> **Data entries**
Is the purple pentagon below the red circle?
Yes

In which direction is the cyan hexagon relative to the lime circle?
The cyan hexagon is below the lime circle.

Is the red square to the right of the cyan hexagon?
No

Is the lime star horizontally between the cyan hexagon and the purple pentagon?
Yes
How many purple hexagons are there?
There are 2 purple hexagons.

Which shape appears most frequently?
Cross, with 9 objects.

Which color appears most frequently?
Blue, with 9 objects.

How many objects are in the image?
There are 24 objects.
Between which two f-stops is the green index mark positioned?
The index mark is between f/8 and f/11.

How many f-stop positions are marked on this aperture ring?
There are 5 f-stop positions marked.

--

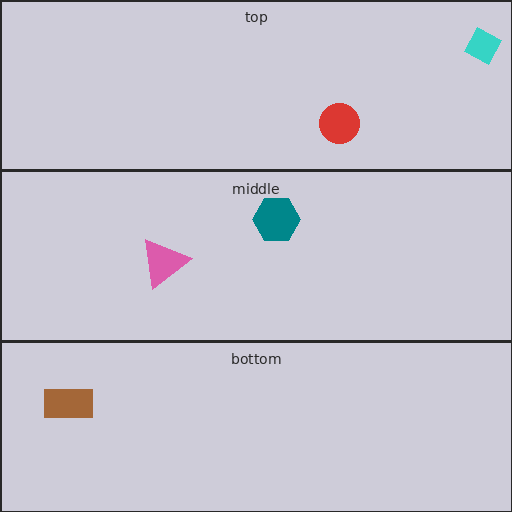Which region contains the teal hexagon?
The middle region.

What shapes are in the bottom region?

* * *

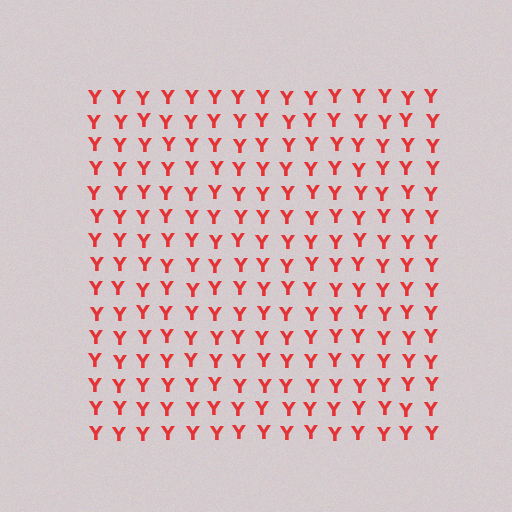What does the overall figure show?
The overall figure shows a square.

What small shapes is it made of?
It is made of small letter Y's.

> **Problem to solve**
Write out the lines beginning with the one that contains "Which region contains the teal hexagon?" and ending with the one that contains "What shapes are in the bottom region?", exactly as given. Leave pictures out.

> **Written response**
Which region contains the teal hexagon?
The middle region.

What shapes are in the bottom region?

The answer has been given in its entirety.